--- STATED EXERCISE ---
Your task is to restate the data word for word.

(Questions on rendered shapes)
════════════════
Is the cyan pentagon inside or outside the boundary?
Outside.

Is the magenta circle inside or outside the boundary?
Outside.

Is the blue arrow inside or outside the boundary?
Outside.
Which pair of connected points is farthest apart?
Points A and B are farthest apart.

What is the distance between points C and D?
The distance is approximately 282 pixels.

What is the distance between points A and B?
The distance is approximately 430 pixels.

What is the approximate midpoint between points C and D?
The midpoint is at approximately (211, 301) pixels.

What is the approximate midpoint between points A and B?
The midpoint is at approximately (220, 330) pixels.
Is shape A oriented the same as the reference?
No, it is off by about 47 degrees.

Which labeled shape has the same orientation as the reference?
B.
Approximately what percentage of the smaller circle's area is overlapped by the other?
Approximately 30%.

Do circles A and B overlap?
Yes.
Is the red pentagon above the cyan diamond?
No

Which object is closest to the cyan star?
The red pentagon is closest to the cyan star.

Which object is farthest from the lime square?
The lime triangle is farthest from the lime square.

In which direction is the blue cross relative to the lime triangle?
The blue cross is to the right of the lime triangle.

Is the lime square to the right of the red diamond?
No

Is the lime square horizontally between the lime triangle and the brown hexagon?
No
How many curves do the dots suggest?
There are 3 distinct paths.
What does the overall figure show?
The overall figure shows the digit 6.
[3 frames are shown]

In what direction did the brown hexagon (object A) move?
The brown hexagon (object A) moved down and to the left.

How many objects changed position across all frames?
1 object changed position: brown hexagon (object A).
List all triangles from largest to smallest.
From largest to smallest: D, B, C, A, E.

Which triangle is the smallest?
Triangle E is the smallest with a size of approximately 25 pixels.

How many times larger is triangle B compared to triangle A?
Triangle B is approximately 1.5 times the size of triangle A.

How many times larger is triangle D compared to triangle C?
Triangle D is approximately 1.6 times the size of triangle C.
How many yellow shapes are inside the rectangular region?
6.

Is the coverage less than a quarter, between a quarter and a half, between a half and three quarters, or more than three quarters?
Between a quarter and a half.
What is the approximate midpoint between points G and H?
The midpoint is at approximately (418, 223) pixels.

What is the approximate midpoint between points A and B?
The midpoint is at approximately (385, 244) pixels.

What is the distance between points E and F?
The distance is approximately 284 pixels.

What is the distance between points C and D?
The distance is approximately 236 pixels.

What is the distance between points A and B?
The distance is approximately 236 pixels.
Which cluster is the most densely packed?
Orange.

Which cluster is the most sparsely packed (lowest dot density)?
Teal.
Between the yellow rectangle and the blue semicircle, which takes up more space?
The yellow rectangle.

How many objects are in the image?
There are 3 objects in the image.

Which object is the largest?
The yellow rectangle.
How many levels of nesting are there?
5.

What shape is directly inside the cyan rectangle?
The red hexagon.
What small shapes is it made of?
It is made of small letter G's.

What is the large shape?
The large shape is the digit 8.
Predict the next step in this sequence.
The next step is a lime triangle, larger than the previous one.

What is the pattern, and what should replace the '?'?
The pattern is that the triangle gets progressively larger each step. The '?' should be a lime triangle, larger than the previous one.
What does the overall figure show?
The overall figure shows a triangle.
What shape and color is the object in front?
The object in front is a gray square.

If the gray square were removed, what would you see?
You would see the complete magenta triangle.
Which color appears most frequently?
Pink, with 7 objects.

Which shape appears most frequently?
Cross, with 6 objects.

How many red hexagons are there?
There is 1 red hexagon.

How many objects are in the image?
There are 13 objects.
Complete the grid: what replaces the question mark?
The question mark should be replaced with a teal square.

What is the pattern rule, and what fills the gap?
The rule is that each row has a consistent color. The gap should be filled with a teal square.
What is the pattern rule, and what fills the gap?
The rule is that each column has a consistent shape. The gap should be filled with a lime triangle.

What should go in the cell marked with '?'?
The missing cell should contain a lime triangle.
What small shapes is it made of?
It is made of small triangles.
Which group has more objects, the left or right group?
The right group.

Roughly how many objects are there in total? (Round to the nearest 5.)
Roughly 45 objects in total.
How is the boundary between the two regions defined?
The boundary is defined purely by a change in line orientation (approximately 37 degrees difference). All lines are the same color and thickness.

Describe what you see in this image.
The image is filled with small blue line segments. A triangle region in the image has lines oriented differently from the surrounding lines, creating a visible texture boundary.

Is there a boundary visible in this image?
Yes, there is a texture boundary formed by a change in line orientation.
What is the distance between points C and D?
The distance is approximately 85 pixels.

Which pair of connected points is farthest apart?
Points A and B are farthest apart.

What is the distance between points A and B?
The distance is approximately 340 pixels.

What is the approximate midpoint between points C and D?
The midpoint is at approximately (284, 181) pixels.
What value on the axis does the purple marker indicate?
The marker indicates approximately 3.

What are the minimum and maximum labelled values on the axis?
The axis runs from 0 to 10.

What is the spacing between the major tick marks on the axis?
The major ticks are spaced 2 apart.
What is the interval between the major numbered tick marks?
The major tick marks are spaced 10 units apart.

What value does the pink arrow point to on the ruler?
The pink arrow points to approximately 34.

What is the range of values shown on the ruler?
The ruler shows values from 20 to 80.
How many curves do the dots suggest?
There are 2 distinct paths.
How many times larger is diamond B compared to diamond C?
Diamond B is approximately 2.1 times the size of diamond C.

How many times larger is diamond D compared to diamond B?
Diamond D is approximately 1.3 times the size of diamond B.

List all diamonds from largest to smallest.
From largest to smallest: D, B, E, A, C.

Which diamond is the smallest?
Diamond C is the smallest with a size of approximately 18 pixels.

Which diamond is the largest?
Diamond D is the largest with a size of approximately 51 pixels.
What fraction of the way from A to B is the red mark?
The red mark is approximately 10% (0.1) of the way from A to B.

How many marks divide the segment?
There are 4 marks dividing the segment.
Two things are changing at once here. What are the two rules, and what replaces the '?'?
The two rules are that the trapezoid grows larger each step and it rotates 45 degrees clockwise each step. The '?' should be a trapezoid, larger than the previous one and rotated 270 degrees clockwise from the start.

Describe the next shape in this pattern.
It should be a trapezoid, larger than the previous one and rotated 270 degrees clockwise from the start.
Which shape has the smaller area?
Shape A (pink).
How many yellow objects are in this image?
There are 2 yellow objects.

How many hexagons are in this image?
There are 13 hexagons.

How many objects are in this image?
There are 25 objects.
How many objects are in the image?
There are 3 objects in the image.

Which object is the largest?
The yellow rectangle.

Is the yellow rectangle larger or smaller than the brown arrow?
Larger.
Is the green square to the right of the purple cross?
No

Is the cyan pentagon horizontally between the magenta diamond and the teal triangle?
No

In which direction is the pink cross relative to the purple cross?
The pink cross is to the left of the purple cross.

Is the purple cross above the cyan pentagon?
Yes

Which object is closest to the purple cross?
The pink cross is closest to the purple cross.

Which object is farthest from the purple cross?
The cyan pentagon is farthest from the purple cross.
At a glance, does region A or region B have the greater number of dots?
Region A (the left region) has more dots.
════════════════
--- OUTPUT BELOW ---
Is the cyan pentagon inside or outside the boundary?
Outside.

Is the magenta circle inside or outside the boundary?
Outside.

Is the blue arrow inside or outside the boundary?
Outside.
Which pair of connected points is farthest apart?
Points A and B are farthest apart.

What is the distance between points C and D?
The distance is approximately 282 pixels.

What is the distance between points A and B?
The distance is approximately 430 pixels.

What is the approximate midpoint between points C and D?
The midpoint is at approximately (211, 301) pixels.

What is the approximate midpoint between points A and B?
The midpoint is at approximately (220, 330) pixels.
Is shape A oriented the same as the reference?
No, it is off by about 47 degrees.

Which labeled shape has the same orientation as the reference?
B.
Approximately what percentage of the smaller circle's area is overlapped by the other?
Approximately 30%.

Do circles A and B overlap?
Yes.
Is the red pentagon above the cyan diamond?
No

Which object is closest to the cyan star?
The red pentagon is closest to the cyan star.

Which object is farthest from the lime square?
The lime triangle is farthest from the lime square.

In which direction is the blue cross relative to the lime triangle?
The blue cross is to the right of the lime triangle.

Is the lime square to the right of the red diamond?
No

Is the lime square horizontally between the lime triangle and the brown hexagon?
No
How many curves do the dots suggest?
There are 3 distinct paths.
What does the overall figure show?
The overall figure shows the digit 6.
[3 frames are shown]

In what direction did the brown hexagon (object A) move?
The brown hexagon (object A) moved down and to the left.

How many objects changed position across all frames?
1 object changed position: brown hexagon (object A).
List all triangles from largest to smallest.
From largest to smallest: D, B, C, A, E.

Which triangle is the smallest?
Triangle E is the smallest with a size of approximately 25 pixels.

How many times larger is triangle B compared to triangle A?
Triangle B is approximately 1.5 times the size of triangle A.

How many times larger is triangle D compared to triangle C?
Triangle D is approximately 1.6 times the size of triangle C.
How many yellow shapes are inside the rectangular region?
6.

Is the coverage less than a quarter, between a quarter and a half, between a half and three quarters, or more than three quarters?
Between a quarter and a half.
What is the approximate midpoint between points G and H?
The midpoint is at approximately (418, 223) pixels.

What is the approximate midpoint between points A and B?
The midpoint is at approximately (385, 244) pixels.

What is the distance between points E and F?
The distance is approximately 284 pixels.

What is the distance between points C and D?
The distance is approximately 236 pixels.

What is the distance between points A and B?
The distance is approximately 236 pixels.
Which cluster is the most densely packed?
Orange.

Which cluster is the most sparsely packed (lowest dot density)?
Teal.
Between the yellow rectangle and the blue semicircle, which takes up more space?
The yellow rectangle.

How many objects are in the image?
There are 3 objects in the image.

Which object is the largest?
The yellow rectangle.
How many levels of nesting are there?
5.

What shape is directly inside the cyan rectangle?
The red hexagon.
What small shapes is it made of?
It is made of small letter G's.

What is the large shape?
The large shape is the digit 8.
Predict the next step in this sequence.
The next step is a lime triangle, larger than the previous one.

What is the pattern, and what should replace the '?'?
The pattern is that the triangle gets progressively larger each step. The '?' should be a lime triangle, larger than the previous one.
What does the overall figure show?
The overall figure shows a triangle.
What shape and color is the object in front?
The object in front is a gray square.

If the gray square were removed, what would you see?
You would see the complete magenta triangle.
Which color appears most frequently?
Pink, with 7 objects.

Which shape appears most frequently?
Cross, with 6 objects.

How many red hexagons are there?
There is 1 red hexagon.

How many objects are in the image?
There are 13 objects.
Complete the grid: what replaces the question mark?
The question mark should be replaced with a teal square.

What is the pattern rule, and what fills the gap?
The rule is that each row has a consistent color. The gap should be filled with a teal square.
What is the pattern rule, and what fills the gap?
The rule is that each column has a consistent shape. The gap should be filled with a lime triangle.

What should go in the cell marked with '?'?
The missing cell should contain a lime triangle.
What small shapes is it made of?
It is made of small triangles.
Which group has more objects, the left or right group?
The right group.

Roughly how many objects are there in total? (Round to the nearest 5.)
Roughly 45 objects in total.
How is the boundary between the two regions defined?
The boundary is defined purely by a change in line orientation (approximately 37 degrees difference). All lines are the same color and thickness.

Describe what you see in this image.
The image is filled with small blue line segments. A triangle region in the image has lines oriented differently from the surrounding lines, creating a visible texture boundary.

Is there a boundary visible in this image?
Yes, there is a texture boundary formed by a change in line orientation.
What is the distance between points C and D?
The distance is approximately 85 pixels.

Which pair of connected points is farthest apart?
Points A and B are farthest apart.

What is the distance between points A and B?
The distance is approximately 340 pixels.

What is the approximate midpoint between points C and D?
The midpoint is at approximately (284, 181) pixels.
What value on the axis does the purple marker indicate?
The marker indicates approximately 3.

What are the minimum and maximum labelled values on the axis?
The axis runs from 0 to 10.

What is the spacing between the major tick marks on the axis?
The major ticks are spaced 2 apart.
What is the interval between the major numbered tick marks?
The major tick marks are spaced 10 units apart.

What value does the pink arrow point to on the ruler?
The pink arrow points to approximately 34.

What is the range of values shown on the ruler?
The ruler shows values from 20 to 80.
How many curves do the dots suggest?
There are 2 distinct paths.
How many times larger is diamond B compared to diamond C?
Diamond B is approximately 2.1 times the size of diamond C.

How many times larger is diamond D compared to diamond B?
Diamond D is approximately 1.3 times the size of diamond B.

List all diamonds from largest to smallest.
From largest to smallest: D, B, E, A, C.

Which diamond is the smallest?
Diamond C is the smallest with a size of approximately 18 pixels.

Which diamond is the largest?
Diamond D is the largest with a size of approximately 51 pixels.
What fraction of the way from A to B is the red mark?
The red mark is approximately 10% (0.1) of the way from A to B.

How many marks divide the segment?
There are 4 marks dividing the segment.
Two things are changing at once here. What are the two rules, and what replaces the '?'?
The two rules are that the trapezoid grows larger each step and it rotates 45 degrees clockwise each step. The '?' should be a trapezoid, larger than the previous one and rotated 270 degrees clockwise from the start.

Describe the next shape in this pattern.
It should be a trapezoid, larger than the previous one and rotated 270 degrees clockwise from the start.
Which shape has the smaller area?
Shape A (pink).
How many yellow objects are in this image?
There are 2 yellow objects.

How many hexagons are in this image?
There are 13 hexagons.

How many objects are in this image?
There are 25 objects.
How many objects are in the image?
There are 3 objects in the image.

Which object is the largest?
The yellow rectangle.

Is the yellow rectangle larger or smaller than the brown arrow?
Larger.
Is the green square to the right of the purple cross?
No

Is the cyan pentagon horizontally between the magenta diamond and the teal triangle?
No

In which direction is the pink cross relative to the purple cross?
The pink cross is to the left of the purple cross.

Is the purple cross above the cyan pentagon?
Yes

Which object is closest to the purple cross?
The pink cross is closest to the purple cross.

Which object is farthest from the purple cross?
The cyan pentagon is farthest from the purple cross.
At a glance, does region A or region B have the greater number of dots?
Region A (the left region) has more dots.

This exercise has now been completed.